Recorded data
BEGIN

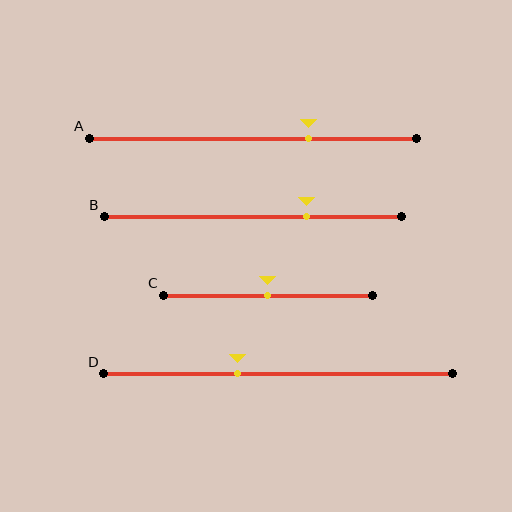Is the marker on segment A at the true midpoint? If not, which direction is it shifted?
No, the marker on segment A is shifted to the right by about 17% of the segment length.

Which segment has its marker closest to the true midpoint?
Segment C has its marker closest to the true midpoint.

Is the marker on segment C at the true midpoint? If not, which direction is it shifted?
Yes, the marker on segment C is at the true midpoint.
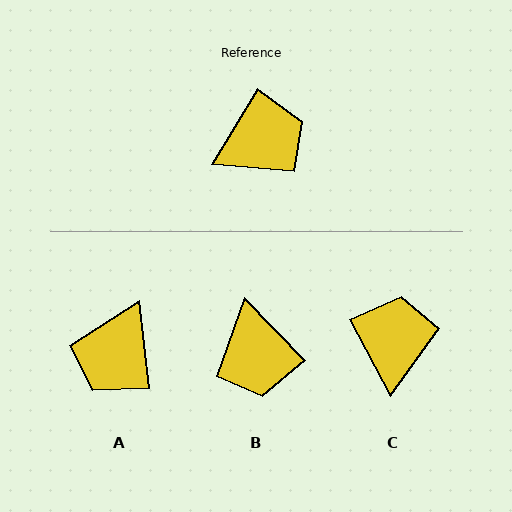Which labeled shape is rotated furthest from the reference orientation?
A, about 143 degrees away.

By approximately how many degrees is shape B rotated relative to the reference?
Approximately 105 degrees clockwise.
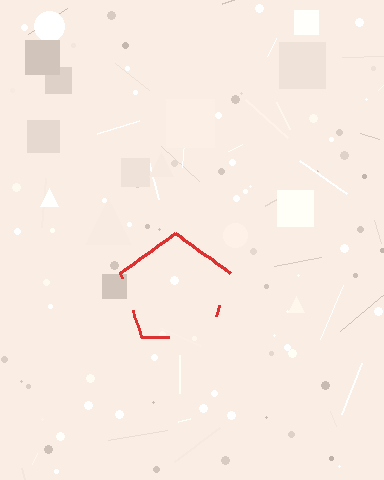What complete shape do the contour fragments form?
The contour fragments form a pentagon.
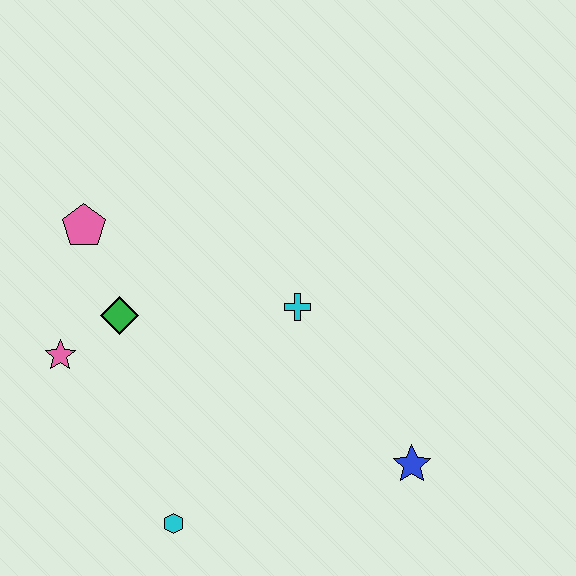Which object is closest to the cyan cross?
The green diamond is closest to the cyan cross.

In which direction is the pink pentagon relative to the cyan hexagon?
The pink pentagon is above the cyan hexagon.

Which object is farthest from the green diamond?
The blue star is farthest from the green diamond.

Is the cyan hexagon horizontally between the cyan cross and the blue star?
No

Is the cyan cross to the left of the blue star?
Yes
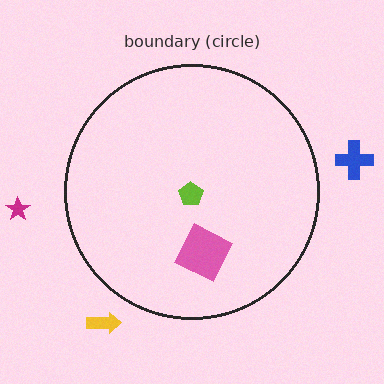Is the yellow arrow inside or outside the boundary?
Outside.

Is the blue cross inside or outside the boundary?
Outside.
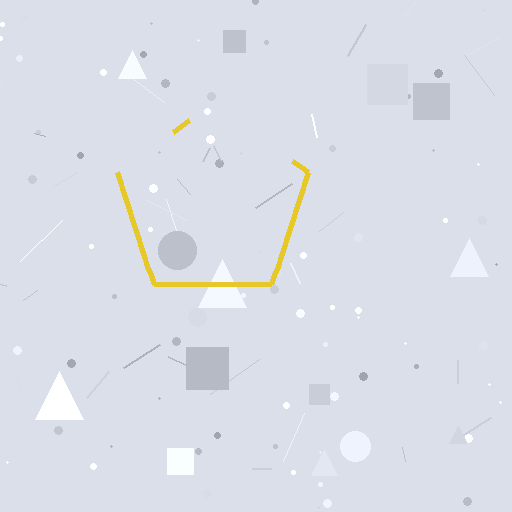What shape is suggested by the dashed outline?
The dashed outline suggests a pentagon.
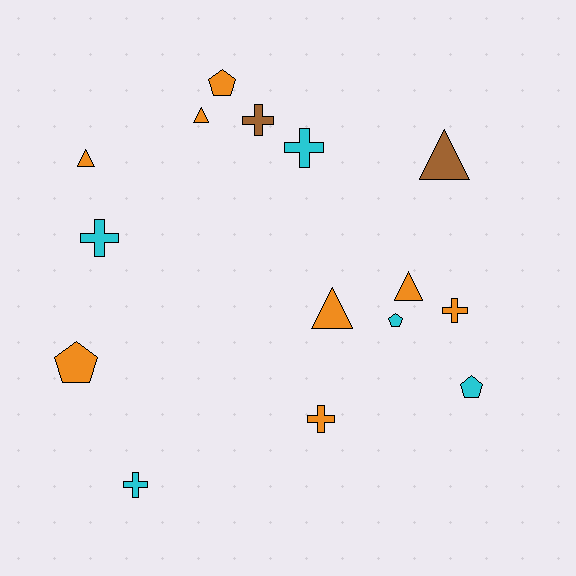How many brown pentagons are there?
There are no brown pentagons.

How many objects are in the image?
There are 15 objects.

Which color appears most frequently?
Orange, with 8 objects.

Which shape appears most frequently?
Cross, with 6 objects.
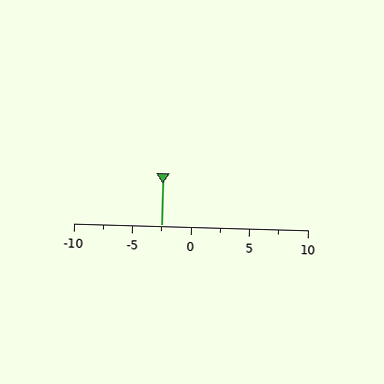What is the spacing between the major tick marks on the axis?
The major ticks are spaced 5 apart.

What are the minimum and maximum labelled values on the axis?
The axis runs from -10 to 10.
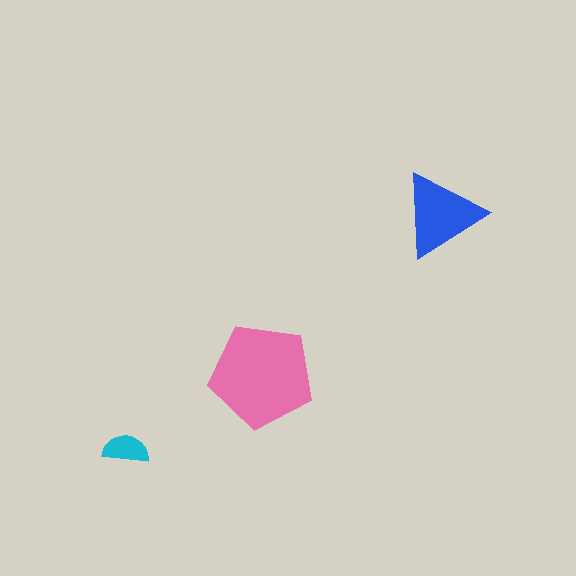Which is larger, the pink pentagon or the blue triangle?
The pink pentagon.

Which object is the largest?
The pink pentagon.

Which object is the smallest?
The cyan semicircle.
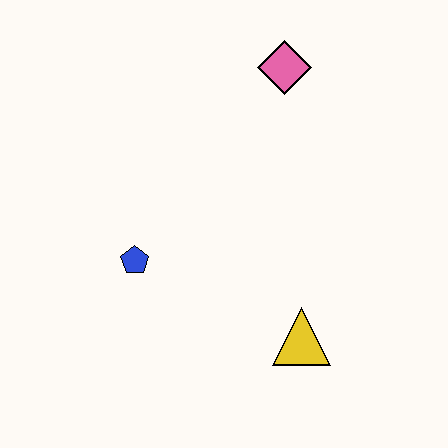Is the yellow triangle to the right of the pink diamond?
Yes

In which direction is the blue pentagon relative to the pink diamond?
The blue pentagon is below the pink diamond.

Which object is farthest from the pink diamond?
The yellow triangle is farthest from the pink diamond.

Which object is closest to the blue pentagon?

END

Given problem -> Return, word for word, every line from the line with "In which direction is the blue" to the final line of the data.

Exercise output ->
In which direction is the blue pentagon relative to the pink diamond?
The blue pentagon is below the pink diamond.

Which object is farthest from the pink diamond?
The yellow triangle is farthest from the pink diamond.

Which object is closest to the blue pentagon?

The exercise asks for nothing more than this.